> _The task_: Below are some records: retype them all exactly, but not the pictures.

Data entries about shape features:
* * * * * * * * *

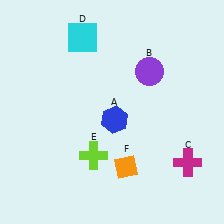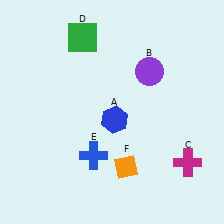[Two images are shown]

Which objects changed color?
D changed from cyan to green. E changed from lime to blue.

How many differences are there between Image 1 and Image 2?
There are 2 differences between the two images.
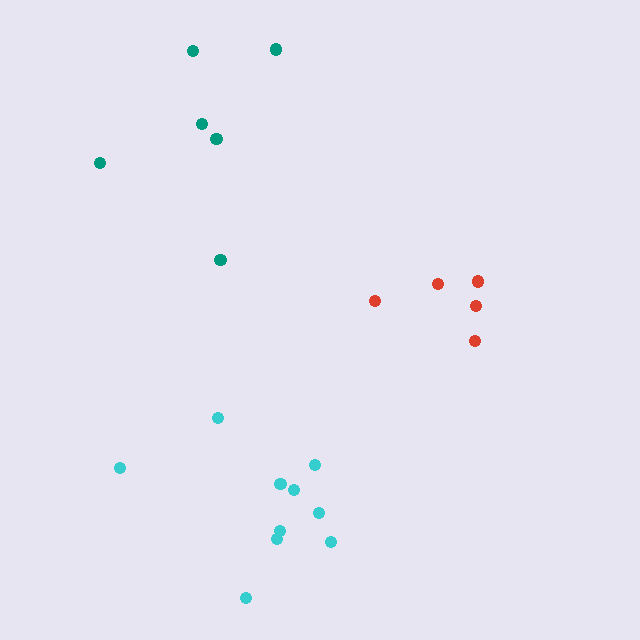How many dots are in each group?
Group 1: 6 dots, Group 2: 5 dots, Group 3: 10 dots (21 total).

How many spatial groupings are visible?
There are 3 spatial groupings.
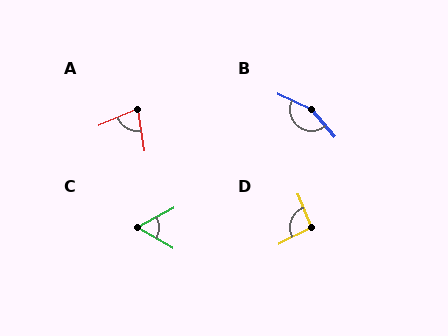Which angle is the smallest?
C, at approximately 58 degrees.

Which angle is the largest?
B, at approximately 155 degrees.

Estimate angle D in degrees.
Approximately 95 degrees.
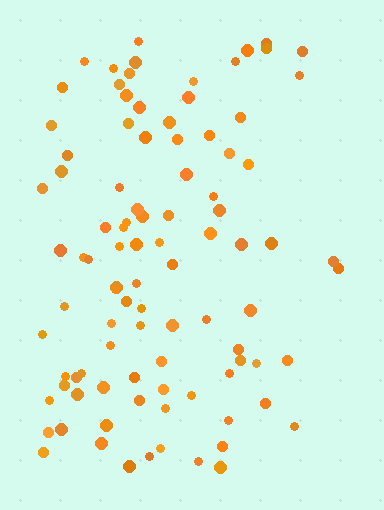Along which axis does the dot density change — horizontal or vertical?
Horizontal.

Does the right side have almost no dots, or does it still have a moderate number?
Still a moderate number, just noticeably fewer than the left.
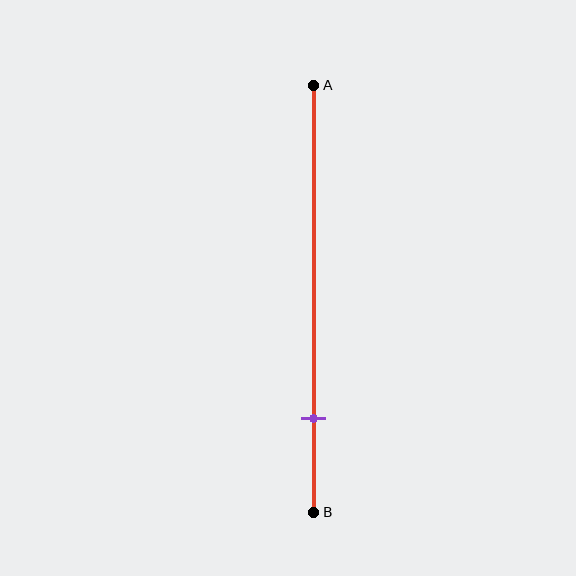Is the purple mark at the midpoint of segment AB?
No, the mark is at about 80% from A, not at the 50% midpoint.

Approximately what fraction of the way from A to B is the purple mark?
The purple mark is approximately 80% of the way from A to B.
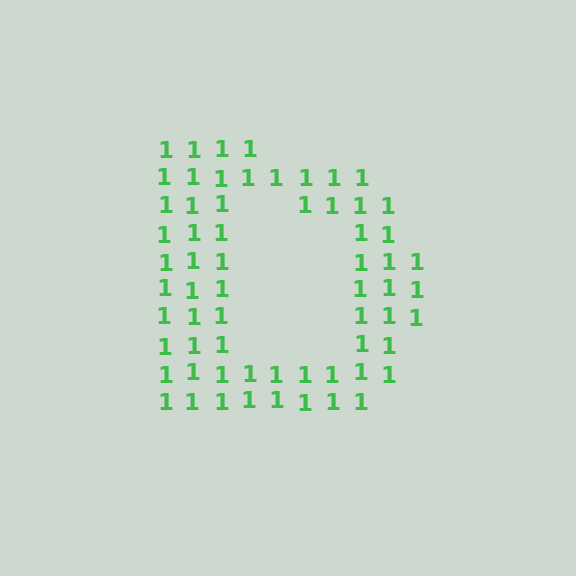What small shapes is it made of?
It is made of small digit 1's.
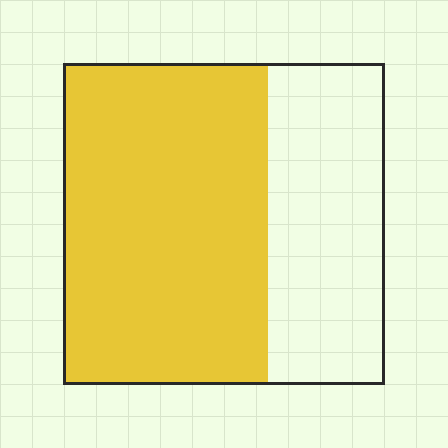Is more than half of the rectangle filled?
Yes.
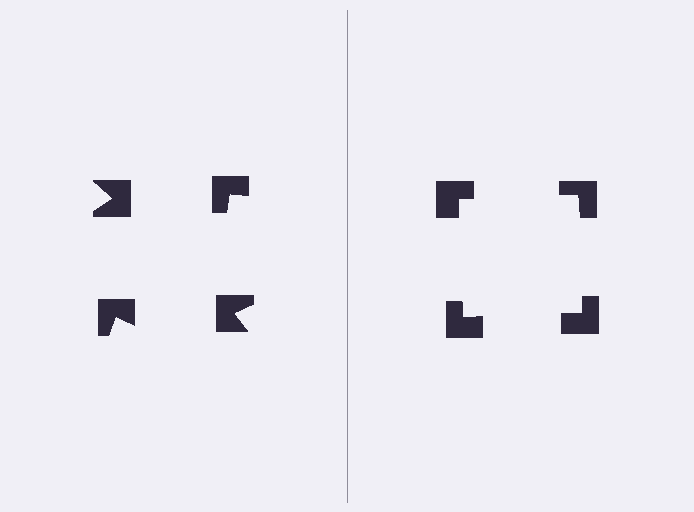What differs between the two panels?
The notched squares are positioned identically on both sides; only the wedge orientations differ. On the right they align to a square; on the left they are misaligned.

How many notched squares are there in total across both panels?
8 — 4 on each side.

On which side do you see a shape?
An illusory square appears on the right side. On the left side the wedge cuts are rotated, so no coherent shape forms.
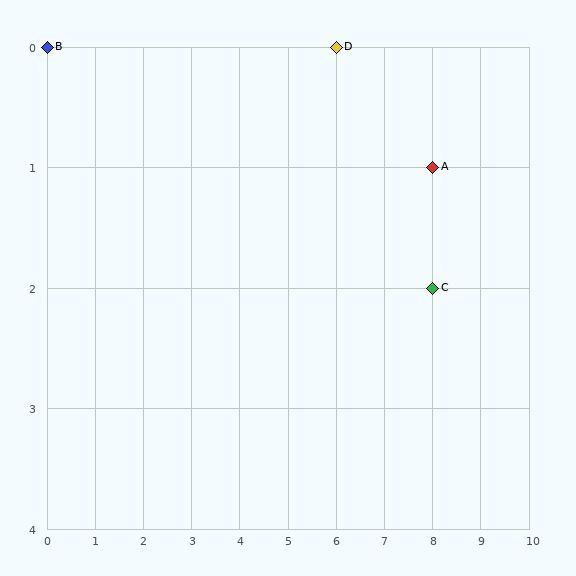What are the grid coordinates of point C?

* * * * * * * * *

> _Solution to the exercise_:
[Two images are shown]

Which objects changed color?
D changed from cyan to green. E changed from lime to blue.

How many differences are there between Image 1 and Image 2?
There are 2 differences between the two images.
How many dots are in each group?
Group 1: 6 dots, Group 2: 5 dots, Group 3: 10 dots (21 total).

How many spatial groupings are visible?
There are 3 spatial groupings.
Which angle is the smallest?
C, at approximately 58 degrees.

Which angle is the largest?
B, at approximately 155 degrees.

Estimate angle D in degrees.
Approximately 95 degrees.
Along which axis does the dot density change — horizontal or vertical?
Horizontal.

Does the right side have almost no dots, or does it still have a moderate number?
Still a moderate number, just noticeably fewer than the left.
Is the purple mark at the midpoint of segment AB?
No, the mark is at about 80% from A, not at the 50% midpoint.

Approximately what fraction of the way from A to B is the purple mark?
The purple mark is approximately 80% of the way from A to B.
What small shapes is it made of?
It is made of small digit 1's.
Is more than half of the rectangle filled?
Yes.
What differs between the two panels?
The notched squares are positioned identically on both sides; only the wedge orientations differ. On the right they align to a square; on the left they are misaligned.

How many notched squares are there in total across both panels?
8 — 4 on each side.

On which side do you see a shape?
An illusory square appears on the right side. On the left side the wedge cuts are rotated, so no coherent shape forms.
What are the grid coordinates of point C?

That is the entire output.